Rendered shape question records:
- - - -

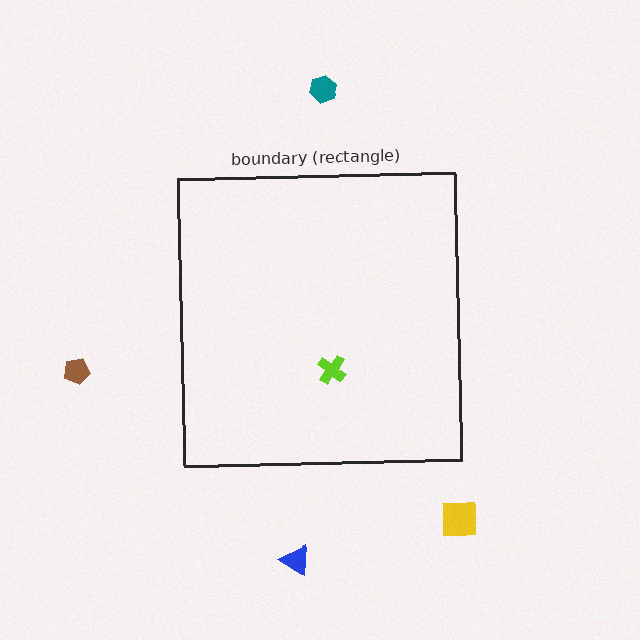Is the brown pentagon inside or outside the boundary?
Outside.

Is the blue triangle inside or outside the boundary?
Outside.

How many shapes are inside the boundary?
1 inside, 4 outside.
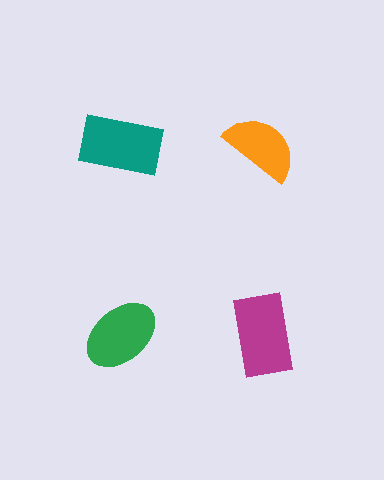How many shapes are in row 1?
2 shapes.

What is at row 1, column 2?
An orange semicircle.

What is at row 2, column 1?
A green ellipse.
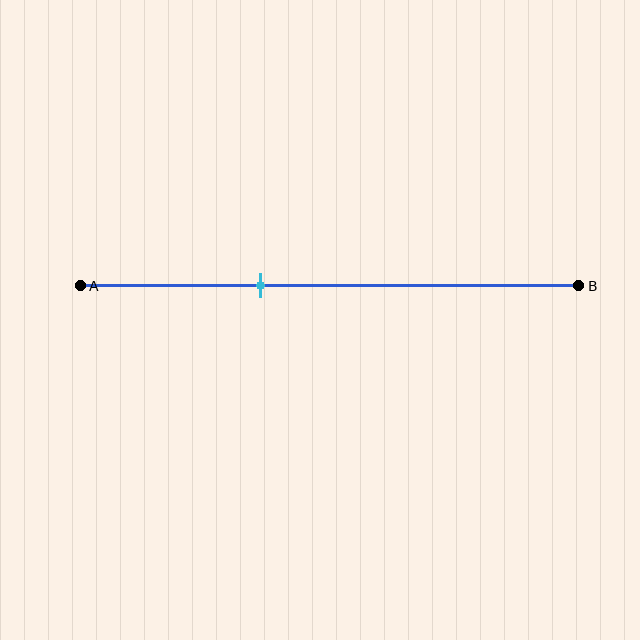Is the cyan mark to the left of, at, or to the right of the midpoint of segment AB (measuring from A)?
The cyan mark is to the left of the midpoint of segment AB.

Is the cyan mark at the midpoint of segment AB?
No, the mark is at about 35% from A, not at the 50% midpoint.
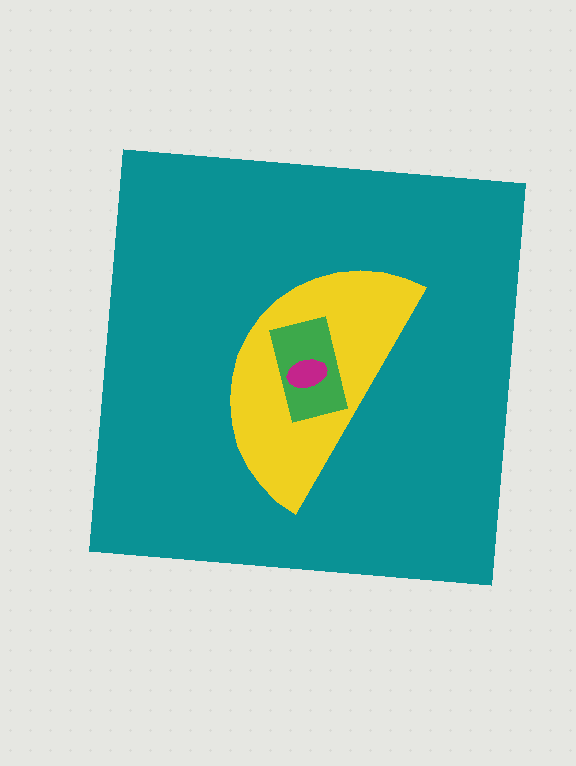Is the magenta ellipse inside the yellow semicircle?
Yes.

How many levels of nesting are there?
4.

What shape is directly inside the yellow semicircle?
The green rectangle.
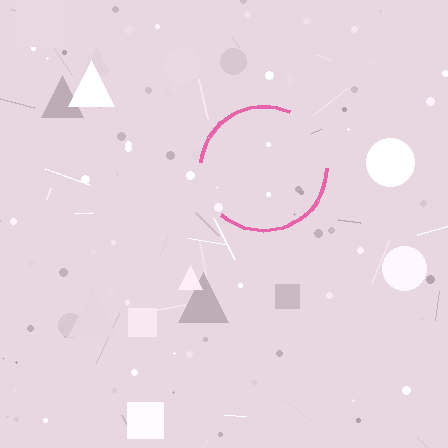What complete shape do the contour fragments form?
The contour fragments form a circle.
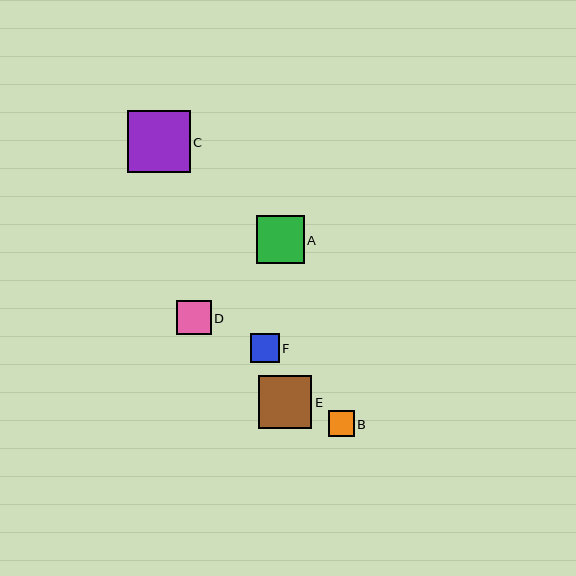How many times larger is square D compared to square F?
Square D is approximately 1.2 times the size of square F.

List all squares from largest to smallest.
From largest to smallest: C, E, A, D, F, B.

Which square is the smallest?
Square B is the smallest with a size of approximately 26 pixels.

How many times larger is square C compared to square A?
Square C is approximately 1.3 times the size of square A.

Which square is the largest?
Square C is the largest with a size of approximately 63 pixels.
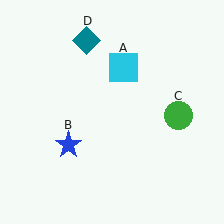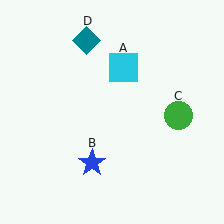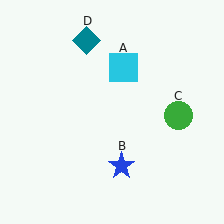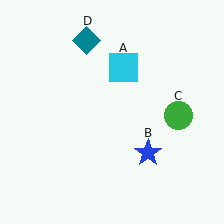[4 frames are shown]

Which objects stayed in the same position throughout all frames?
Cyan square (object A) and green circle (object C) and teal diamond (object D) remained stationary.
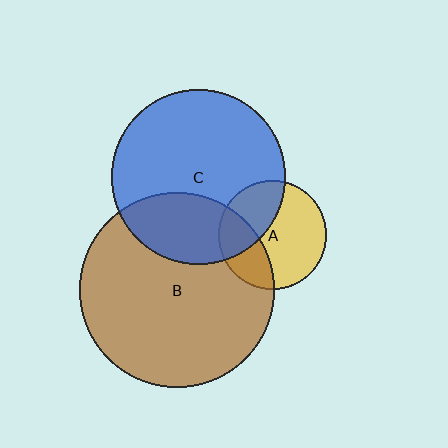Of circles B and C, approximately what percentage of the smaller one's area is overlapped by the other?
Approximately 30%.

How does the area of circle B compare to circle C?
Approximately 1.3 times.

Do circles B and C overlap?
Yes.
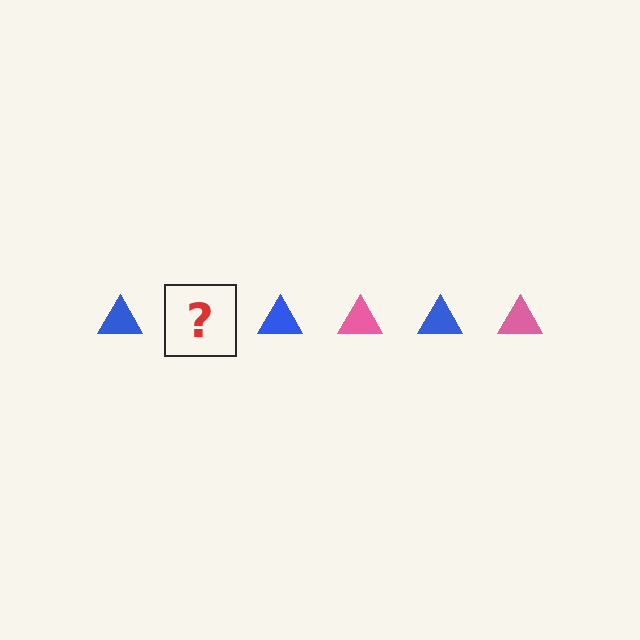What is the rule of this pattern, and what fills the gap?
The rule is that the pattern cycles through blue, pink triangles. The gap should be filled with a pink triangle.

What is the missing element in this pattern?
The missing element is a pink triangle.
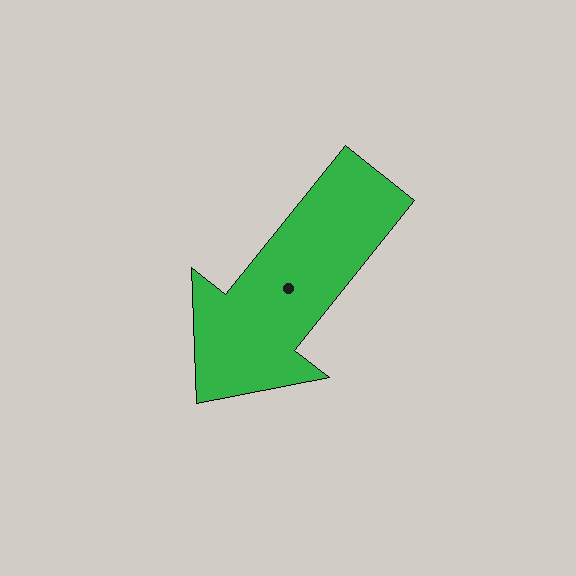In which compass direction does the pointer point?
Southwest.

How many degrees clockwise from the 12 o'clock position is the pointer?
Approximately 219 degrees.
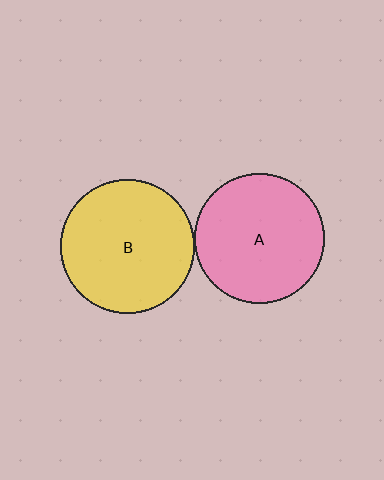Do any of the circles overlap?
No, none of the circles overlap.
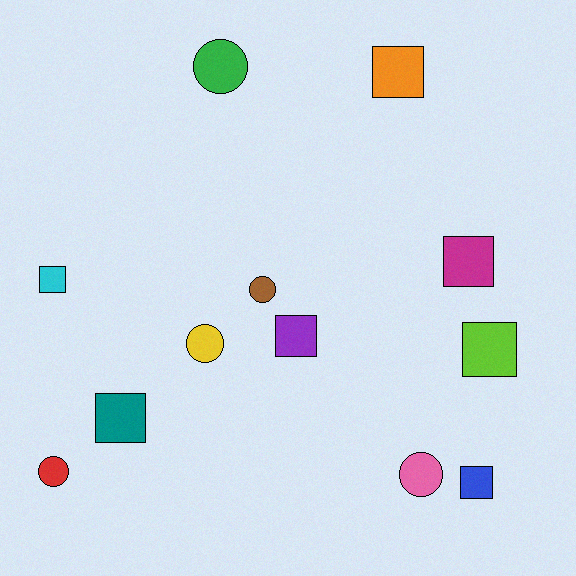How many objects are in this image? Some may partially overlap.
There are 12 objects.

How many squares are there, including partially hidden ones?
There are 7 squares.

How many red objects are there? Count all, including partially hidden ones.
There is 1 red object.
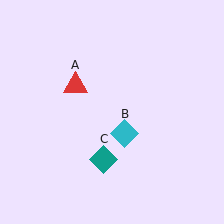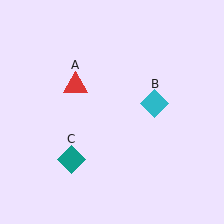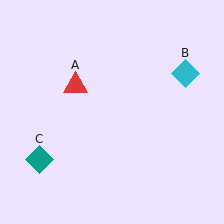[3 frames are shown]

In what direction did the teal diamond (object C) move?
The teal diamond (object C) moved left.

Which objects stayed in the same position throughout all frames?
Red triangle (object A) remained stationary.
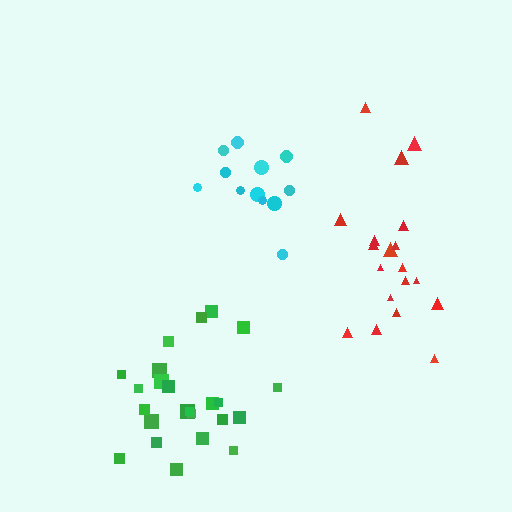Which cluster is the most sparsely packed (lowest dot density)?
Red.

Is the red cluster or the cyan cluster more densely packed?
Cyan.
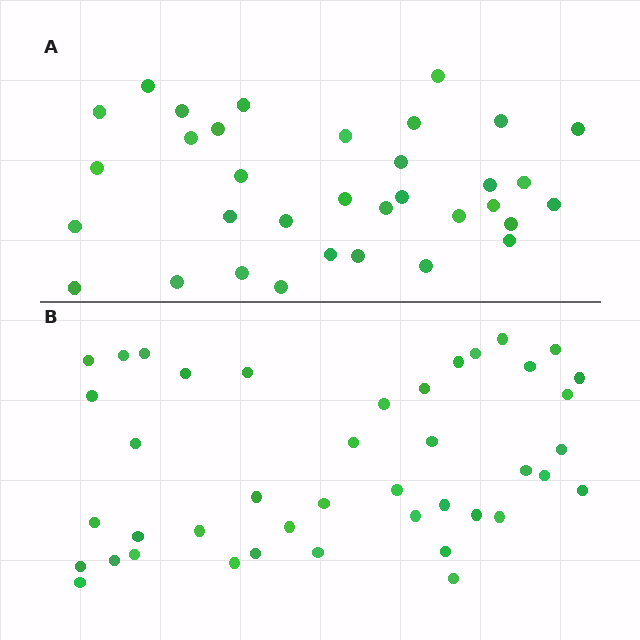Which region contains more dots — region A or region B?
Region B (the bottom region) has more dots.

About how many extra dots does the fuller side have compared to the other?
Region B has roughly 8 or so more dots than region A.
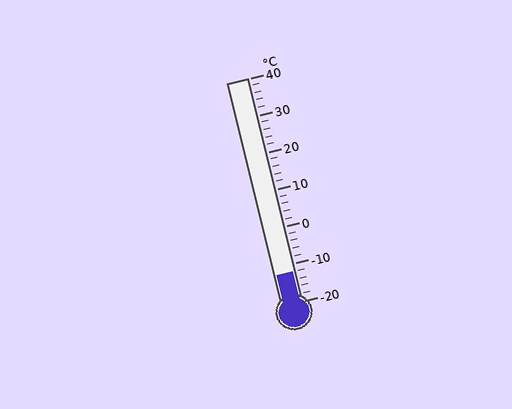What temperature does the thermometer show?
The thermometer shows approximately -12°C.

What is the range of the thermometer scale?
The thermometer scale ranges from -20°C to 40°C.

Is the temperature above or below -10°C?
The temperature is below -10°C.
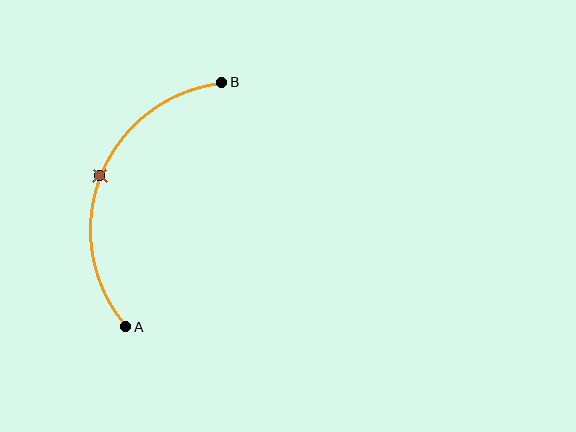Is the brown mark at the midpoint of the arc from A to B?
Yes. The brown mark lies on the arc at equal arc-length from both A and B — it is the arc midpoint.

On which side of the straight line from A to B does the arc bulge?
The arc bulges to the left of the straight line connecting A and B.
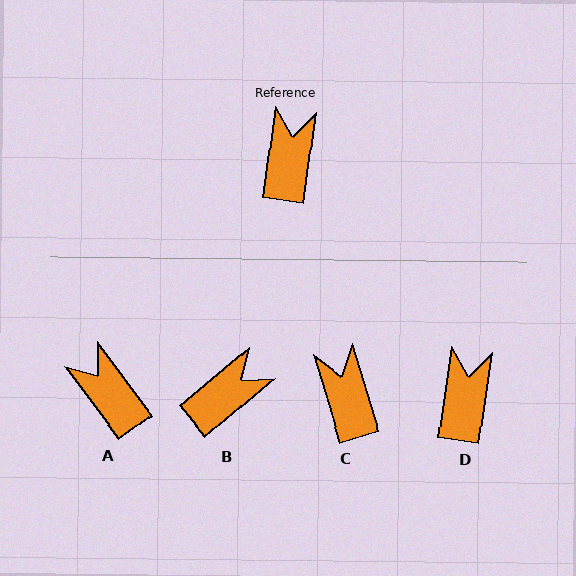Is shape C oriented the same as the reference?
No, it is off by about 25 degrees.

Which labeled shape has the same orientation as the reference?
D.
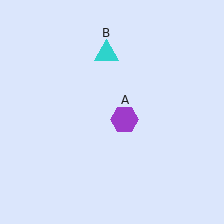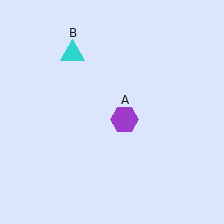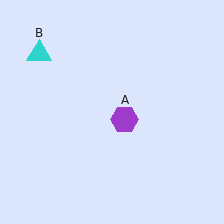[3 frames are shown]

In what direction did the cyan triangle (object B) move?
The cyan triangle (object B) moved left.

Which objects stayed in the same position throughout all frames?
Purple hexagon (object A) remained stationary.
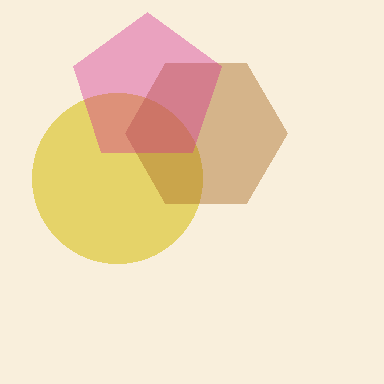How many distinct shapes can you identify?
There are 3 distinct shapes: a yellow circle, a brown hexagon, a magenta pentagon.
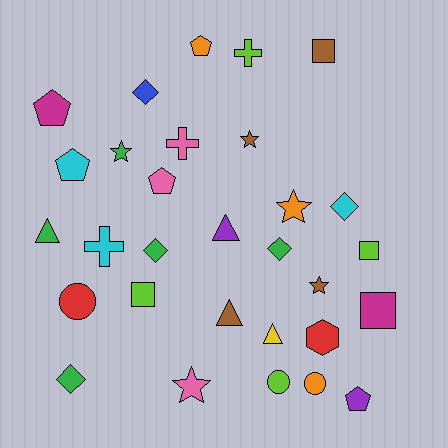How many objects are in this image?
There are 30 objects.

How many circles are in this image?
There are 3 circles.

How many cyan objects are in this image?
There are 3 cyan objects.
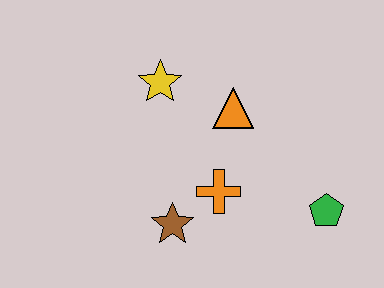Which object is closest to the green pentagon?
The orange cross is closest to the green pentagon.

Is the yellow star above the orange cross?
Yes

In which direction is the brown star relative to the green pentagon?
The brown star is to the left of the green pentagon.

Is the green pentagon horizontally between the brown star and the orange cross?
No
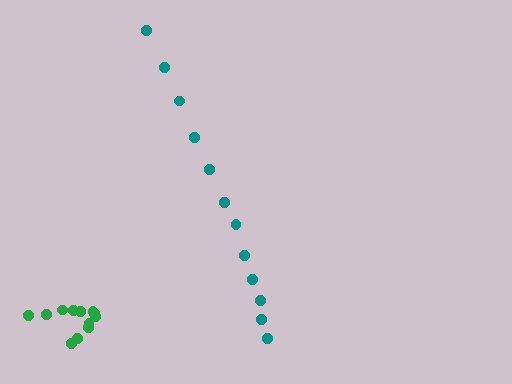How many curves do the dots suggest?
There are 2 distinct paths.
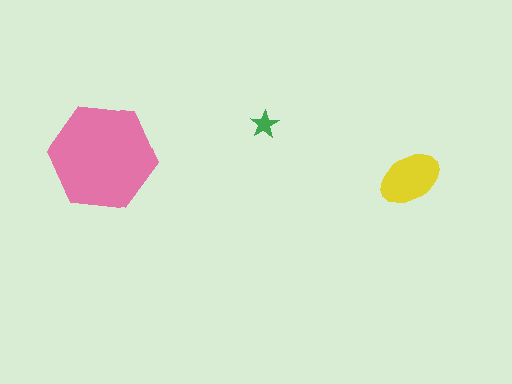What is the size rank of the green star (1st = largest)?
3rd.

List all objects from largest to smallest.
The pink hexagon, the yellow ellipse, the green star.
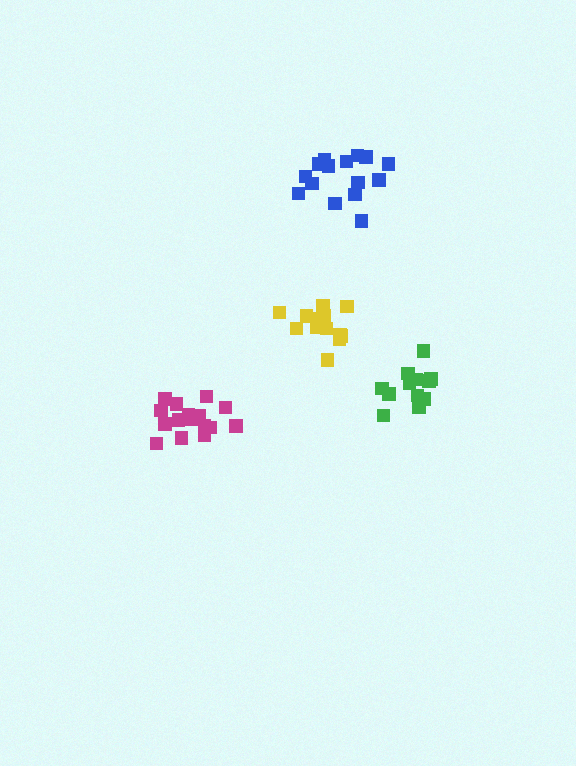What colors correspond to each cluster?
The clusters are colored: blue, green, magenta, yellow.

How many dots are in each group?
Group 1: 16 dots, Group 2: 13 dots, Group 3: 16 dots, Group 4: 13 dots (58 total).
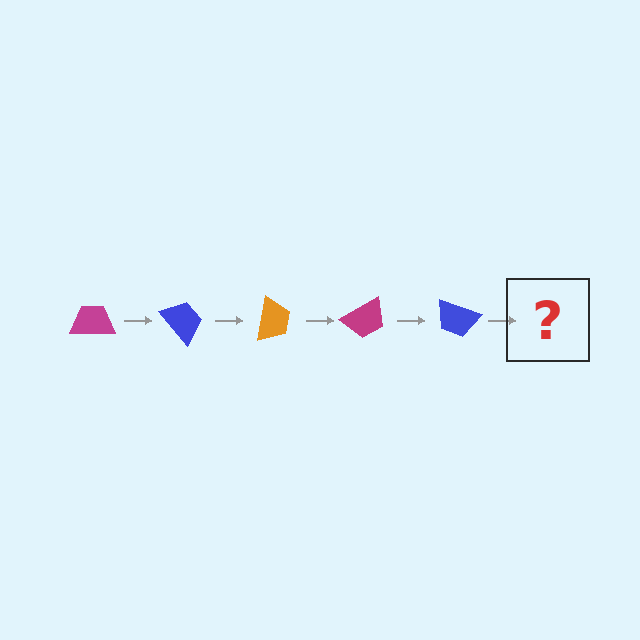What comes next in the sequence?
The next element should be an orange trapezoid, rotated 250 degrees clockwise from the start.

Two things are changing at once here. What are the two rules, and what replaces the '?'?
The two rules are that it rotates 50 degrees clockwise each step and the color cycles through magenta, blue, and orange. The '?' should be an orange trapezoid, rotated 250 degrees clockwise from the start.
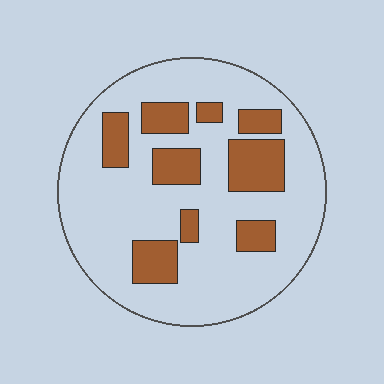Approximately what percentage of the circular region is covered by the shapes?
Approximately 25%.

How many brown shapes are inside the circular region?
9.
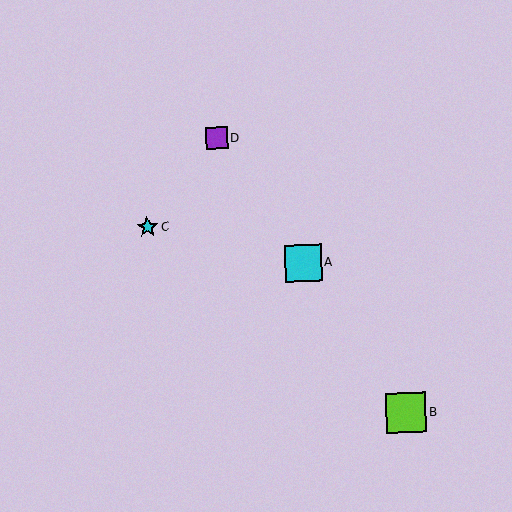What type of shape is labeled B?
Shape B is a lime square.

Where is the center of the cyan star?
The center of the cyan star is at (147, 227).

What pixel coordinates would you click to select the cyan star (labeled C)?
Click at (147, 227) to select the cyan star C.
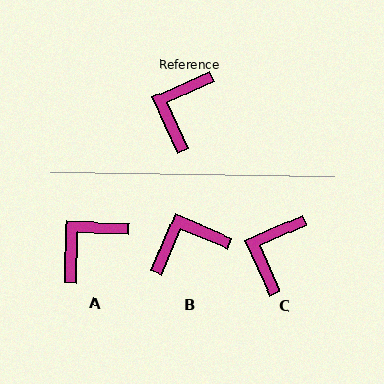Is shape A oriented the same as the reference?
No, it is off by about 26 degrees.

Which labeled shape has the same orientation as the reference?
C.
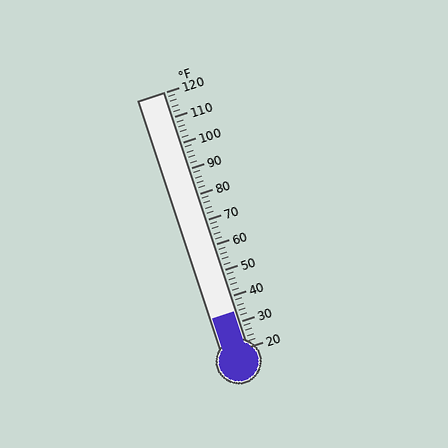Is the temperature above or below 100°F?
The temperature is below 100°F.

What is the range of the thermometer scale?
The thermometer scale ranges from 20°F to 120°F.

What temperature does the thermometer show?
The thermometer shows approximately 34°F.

- - - -

■ **WORK TO COMPLETE**:
Nothing but the lines from the one containing "How many times larger is square D" through the one containing "[4 frames are shown]" should appear in your copy, exactly as written and without pictures.

■ **REPLY TO THE TASK**:
How many times larger is square D compared to square F?
Square D is approximately 1.2 times the size of square F.

List all squares from largest to smallest.
From largest to smallest: C, E, A, D, F, B.

Which square is the smallest?
Square B is the smallest with a size of approximately 26 pixels.

How many times larger is square C compared to square A?
Square C is approximately 1.3 times the size of square A.

Which square is the largest?
Square C is the largest with a size of approximately 63 pixels.
[4 frames are shown]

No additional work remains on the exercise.